» **What is required**:
Every line from the one with "Which object is the smallest?" through the end of the records below should be restated word for word, and nothing outside that span.

-- start of Data for the task --

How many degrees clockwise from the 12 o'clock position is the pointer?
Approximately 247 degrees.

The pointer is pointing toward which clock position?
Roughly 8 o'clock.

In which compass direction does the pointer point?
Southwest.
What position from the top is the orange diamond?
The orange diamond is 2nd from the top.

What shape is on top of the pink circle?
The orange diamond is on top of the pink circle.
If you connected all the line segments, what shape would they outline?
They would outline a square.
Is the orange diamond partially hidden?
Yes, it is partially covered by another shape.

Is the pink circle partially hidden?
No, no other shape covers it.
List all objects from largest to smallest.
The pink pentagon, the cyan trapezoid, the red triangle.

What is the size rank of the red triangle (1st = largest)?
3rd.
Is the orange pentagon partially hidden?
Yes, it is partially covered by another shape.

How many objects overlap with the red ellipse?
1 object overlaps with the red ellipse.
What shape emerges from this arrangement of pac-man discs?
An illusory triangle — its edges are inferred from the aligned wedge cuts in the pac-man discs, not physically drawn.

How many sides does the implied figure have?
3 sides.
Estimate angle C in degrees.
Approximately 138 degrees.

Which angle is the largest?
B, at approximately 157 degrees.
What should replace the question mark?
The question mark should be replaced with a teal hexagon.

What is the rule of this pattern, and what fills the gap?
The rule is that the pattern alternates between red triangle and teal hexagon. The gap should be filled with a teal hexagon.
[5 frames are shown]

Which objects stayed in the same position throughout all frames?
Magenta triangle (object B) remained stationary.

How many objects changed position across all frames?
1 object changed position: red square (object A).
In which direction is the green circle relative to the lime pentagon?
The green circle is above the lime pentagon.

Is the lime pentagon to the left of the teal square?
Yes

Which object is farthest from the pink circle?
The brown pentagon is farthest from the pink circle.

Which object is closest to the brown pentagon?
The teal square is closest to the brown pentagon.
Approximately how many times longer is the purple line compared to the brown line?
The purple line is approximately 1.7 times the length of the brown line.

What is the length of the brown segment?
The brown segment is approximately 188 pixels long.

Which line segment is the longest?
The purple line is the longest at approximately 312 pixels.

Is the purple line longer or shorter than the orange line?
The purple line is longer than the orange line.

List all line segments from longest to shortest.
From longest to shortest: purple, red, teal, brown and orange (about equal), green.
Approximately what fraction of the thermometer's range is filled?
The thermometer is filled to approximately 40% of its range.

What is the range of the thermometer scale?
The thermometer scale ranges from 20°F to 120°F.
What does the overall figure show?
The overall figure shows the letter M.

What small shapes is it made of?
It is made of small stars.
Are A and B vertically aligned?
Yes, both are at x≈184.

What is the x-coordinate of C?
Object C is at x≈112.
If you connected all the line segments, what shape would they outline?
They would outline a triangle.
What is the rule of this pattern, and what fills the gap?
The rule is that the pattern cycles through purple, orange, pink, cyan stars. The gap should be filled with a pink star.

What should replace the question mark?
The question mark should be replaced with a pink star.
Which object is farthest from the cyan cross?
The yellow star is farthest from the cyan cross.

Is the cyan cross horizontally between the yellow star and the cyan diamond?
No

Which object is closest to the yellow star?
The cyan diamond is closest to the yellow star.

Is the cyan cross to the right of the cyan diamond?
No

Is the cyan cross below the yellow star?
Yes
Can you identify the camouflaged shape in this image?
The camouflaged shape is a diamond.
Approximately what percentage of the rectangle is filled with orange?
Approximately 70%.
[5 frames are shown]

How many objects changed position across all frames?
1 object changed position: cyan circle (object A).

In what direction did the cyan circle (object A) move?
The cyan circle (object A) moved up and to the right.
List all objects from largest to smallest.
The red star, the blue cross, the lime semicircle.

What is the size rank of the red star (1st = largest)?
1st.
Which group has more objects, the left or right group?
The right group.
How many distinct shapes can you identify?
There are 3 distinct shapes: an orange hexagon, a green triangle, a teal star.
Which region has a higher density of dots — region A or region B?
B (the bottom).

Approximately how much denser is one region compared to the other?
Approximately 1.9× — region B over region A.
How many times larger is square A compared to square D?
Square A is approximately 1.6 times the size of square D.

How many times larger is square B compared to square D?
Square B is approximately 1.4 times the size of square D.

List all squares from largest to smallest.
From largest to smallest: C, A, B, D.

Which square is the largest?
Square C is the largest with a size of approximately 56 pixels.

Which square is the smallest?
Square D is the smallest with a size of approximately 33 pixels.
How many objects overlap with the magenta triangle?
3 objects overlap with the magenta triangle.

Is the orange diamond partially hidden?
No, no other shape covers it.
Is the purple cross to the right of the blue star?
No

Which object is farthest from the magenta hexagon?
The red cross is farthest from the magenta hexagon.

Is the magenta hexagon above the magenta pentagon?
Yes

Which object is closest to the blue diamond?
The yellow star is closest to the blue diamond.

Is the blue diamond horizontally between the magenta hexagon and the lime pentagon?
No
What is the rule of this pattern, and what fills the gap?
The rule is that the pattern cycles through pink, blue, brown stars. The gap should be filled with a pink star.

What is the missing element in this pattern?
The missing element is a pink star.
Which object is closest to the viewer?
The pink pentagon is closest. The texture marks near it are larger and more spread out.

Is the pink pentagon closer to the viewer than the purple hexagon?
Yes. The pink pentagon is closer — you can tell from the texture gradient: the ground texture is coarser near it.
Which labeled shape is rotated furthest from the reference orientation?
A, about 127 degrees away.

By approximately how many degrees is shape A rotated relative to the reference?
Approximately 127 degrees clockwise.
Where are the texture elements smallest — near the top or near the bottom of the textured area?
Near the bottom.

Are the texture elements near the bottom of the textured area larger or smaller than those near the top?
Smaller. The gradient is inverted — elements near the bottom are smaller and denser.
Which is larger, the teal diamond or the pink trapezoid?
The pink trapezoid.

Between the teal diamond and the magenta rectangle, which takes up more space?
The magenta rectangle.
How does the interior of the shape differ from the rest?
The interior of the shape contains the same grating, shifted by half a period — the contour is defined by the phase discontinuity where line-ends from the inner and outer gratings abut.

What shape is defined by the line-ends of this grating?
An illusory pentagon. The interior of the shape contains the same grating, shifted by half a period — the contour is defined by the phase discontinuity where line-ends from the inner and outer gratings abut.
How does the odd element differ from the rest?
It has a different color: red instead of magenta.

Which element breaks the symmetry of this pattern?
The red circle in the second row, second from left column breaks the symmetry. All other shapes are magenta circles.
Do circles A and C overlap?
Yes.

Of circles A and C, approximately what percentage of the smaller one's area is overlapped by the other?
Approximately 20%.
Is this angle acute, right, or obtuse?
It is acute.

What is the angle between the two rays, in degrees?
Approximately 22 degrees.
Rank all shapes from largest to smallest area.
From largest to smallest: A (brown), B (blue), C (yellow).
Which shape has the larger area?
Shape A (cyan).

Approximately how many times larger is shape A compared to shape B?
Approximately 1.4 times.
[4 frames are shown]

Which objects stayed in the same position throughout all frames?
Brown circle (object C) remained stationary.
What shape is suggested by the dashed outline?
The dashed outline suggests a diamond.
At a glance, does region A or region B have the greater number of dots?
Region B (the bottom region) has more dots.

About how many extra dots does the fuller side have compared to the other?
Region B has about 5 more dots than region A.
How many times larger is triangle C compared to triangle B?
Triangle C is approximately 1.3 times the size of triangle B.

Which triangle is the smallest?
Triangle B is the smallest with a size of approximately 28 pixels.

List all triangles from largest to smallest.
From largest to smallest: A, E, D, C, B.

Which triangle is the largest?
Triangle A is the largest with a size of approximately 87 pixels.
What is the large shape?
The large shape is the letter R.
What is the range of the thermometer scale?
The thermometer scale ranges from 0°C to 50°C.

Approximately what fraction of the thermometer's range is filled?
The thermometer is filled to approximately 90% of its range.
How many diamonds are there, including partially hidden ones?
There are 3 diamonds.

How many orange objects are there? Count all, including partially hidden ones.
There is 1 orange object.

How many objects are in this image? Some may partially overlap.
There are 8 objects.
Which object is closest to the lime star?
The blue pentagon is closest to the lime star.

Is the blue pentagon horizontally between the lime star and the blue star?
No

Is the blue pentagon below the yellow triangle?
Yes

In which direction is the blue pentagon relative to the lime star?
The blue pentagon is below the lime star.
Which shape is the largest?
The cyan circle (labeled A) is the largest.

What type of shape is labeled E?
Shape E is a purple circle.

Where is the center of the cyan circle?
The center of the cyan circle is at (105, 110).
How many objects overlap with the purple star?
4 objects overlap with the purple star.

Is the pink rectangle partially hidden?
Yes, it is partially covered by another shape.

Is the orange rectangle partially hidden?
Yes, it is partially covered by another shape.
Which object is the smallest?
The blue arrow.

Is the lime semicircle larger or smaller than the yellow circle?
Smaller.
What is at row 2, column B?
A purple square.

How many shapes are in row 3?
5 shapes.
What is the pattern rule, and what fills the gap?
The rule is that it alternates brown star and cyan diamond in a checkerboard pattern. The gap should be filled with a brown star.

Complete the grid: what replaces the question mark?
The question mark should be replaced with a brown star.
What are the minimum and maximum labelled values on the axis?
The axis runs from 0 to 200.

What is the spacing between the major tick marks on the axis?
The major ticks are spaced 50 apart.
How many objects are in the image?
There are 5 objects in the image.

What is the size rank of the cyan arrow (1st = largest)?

-- end of Data for the task --

» **Output for this task**:
Which object is the smallest?
The blue arrow.

Is the lime semicircle larger or smaller than the yellow circle?
Smaller.
What is at row 2, column B?
A purple square.

How many shapes are in row 3?
5 shapes.
What is the pattern rule, and what fills the gap?
The rule is that it alternates brown star and cyan diamond in a checkerboard pattern. The gap should be filled with a brown star.

Complete the grid: what replaces the question mark?
The question mark should be replaced with a brown star.
What are the minimum and maximum labelled values on the axis?
The axis runs from 0 to 200.

What is the spacing between the major tick marks on the axis?
The major ticks are spaced 50 apart.
How many objects are in the image?
There are 5 objects in the image.

What is the size rank of the cyan arrow (1st = largest)?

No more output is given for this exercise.